AIM »
Starting with the line that holds "What shape is directly", reproduce each line through the last one of the data, exactly as written. Pictures are not copied.

[Visual geometry question entries]
==================================================

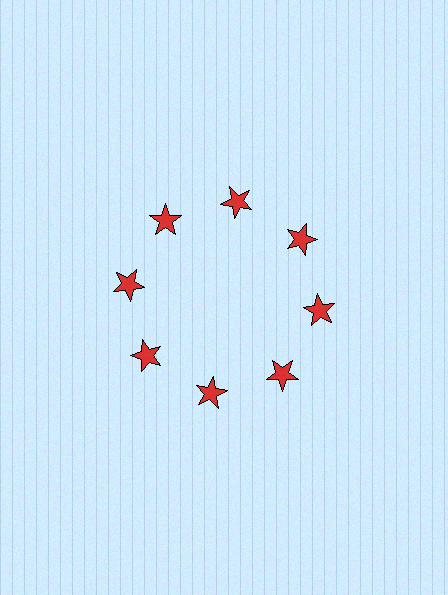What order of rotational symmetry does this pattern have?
This pattern has 8-fold rotational symmetry.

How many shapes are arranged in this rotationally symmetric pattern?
There are 8 shapes, arranged in 8 groups of 1.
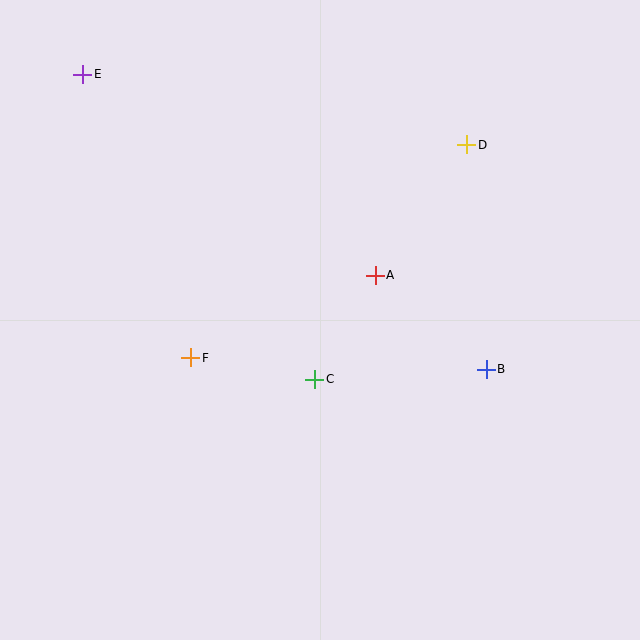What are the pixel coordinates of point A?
Point A is at (375, 275).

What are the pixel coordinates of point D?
Point D is at (467, 145).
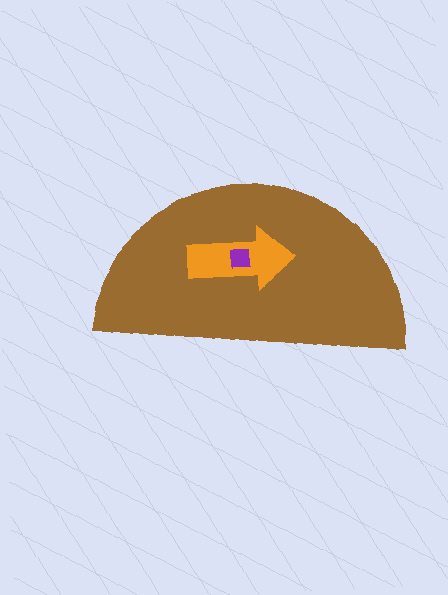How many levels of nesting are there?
3.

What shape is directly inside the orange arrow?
The purple square.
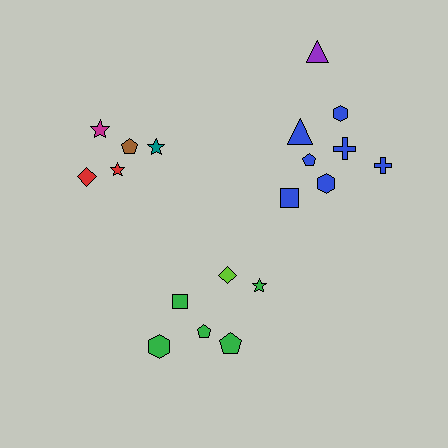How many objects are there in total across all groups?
There are 19 objects.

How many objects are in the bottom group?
There are 6 objects.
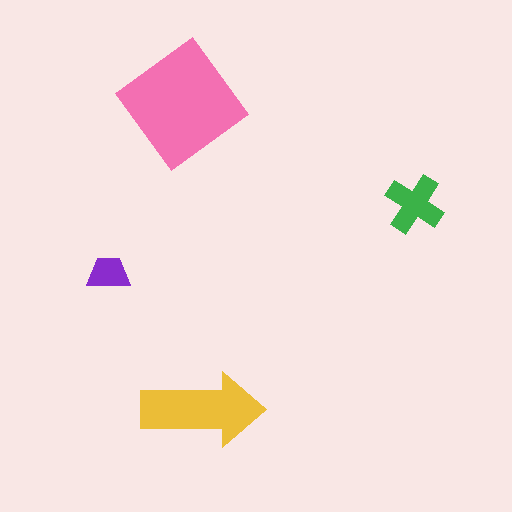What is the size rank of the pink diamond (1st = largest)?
1st.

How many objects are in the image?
There are 4 objects in the image.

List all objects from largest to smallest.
The pink diamond, the yellow arrow, the green cross, the purple trapezoid.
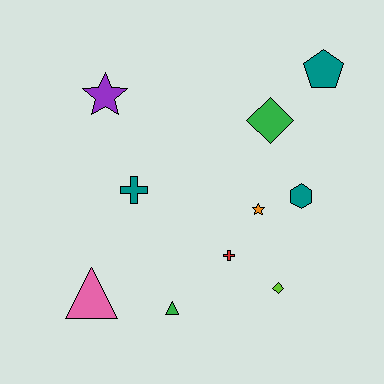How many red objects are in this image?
There is 1 red object.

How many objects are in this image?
There are 10 objects.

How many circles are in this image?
There are no circles.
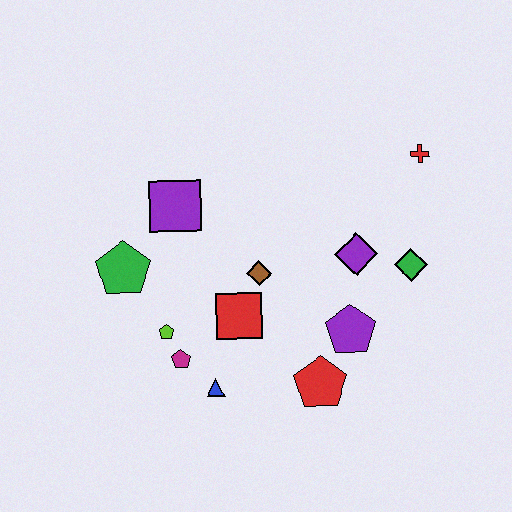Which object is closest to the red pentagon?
The purple pentagon is closest to the red pentagon.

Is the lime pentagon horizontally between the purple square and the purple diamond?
No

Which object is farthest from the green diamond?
The green pentagon is farthest from the green diamond.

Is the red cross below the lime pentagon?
No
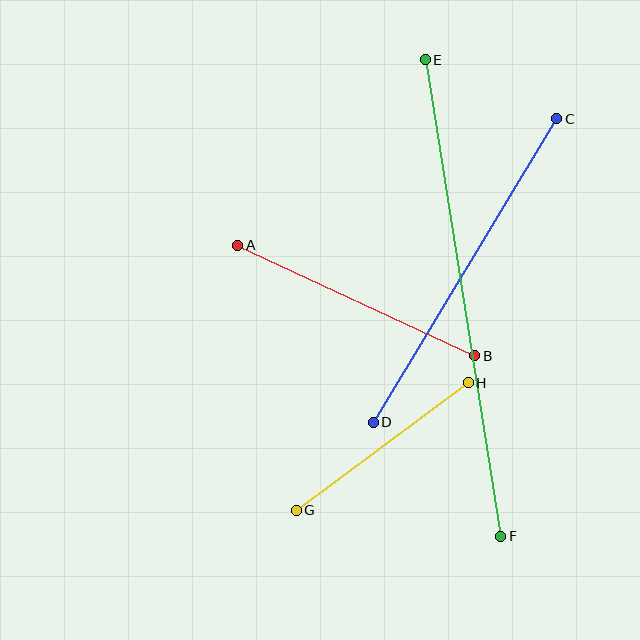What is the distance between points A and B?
The distance is approximately 262 pixels.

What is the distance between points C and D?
The distance is approximately 355 pixels.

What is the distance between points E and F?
The distance is approximately 482 pixels.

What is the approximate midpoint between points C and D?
The midpoint is at approximately (465, 271) pixels.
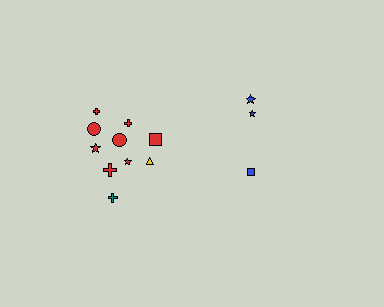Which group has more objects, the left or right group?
The left group.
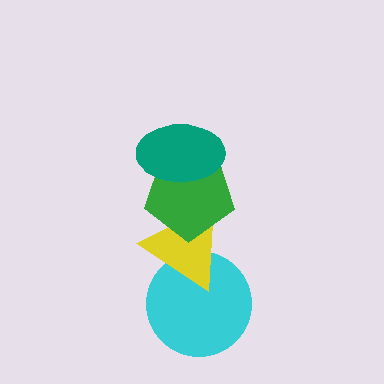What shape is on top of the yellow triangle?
The green pentagon is on top of the yellow triangle.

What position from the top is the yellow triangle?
The yellow triangle is 3rd from the top.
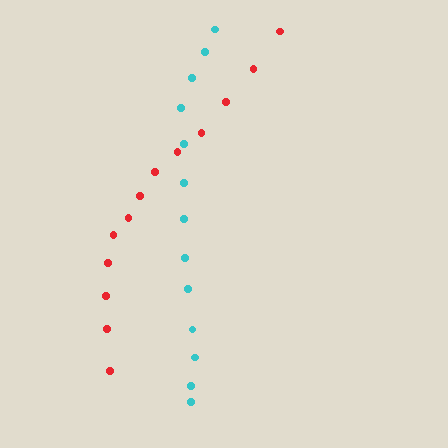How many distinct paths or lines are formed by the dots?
There are 2 distinct paths.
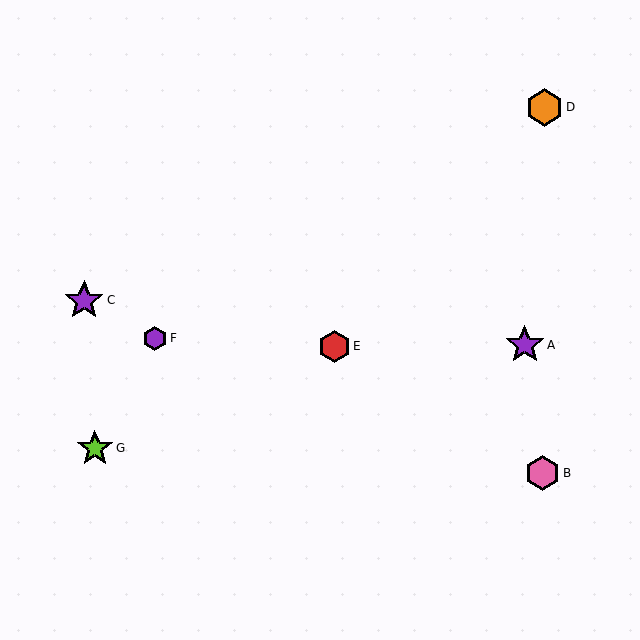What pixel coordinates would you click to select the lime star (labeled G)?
Click at (95, 448) to select the lime star G.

==================================================

EXERCISE OUTPUT »
What shape is directly inside the orange arrow?
The purple square.
How many objects are there in total across all groups?
There are 19 objects.

How many objects are in the bottom group?
There are 6 objects.
What is the size rank of the pink diamond (1st = largest)?
1st.

How many objects are in the image?
There are 4 objects in the image.

List all objects from largest to smallest.
The pink diamond, the yellow arrow, the green cross, the purple trapezoid.
How many red objects are in this image?
There is 1 red object.

How many objects are in this image?
There are 10 objects.

How many circles are in this image?
There are no circles.
Which object is closest to the red pentagon?
The purple pentagon is closest to the red pentagon.

Is the lime pentagon horizontally between the purple square and the purple diamond?
No

Which object is farthest from the green diamond?
The green pentagon is farthest from the green diamond.

Is the red cross below the lime pentagon?
No
What is the distance between points A and B?
The distance is approximately 262 pixels.

What is the distance between points C and D?
The distance is approximately 355 pixels.

What is the distance between points E and F?
The distance is approximately 482 pixels.

What is the approximate midpoint between points C and D?
The midpoint is at approximately (465, 271) pixels.
Which group has more objects, the left or right group?
The left group.
What shape is on top of the yellow triangle?
The green pentagon is on top of the yellow triangle.

What position from the top is the yellow triangle?
The yellow triangle is 3rd from the top.
How many distinct paths or lines are formed by the dots?
There are 2 distinct paths.
What pixel coordinates would you click to select the lime star (labeled G)?
Click at (95, 448) to select the lime star G.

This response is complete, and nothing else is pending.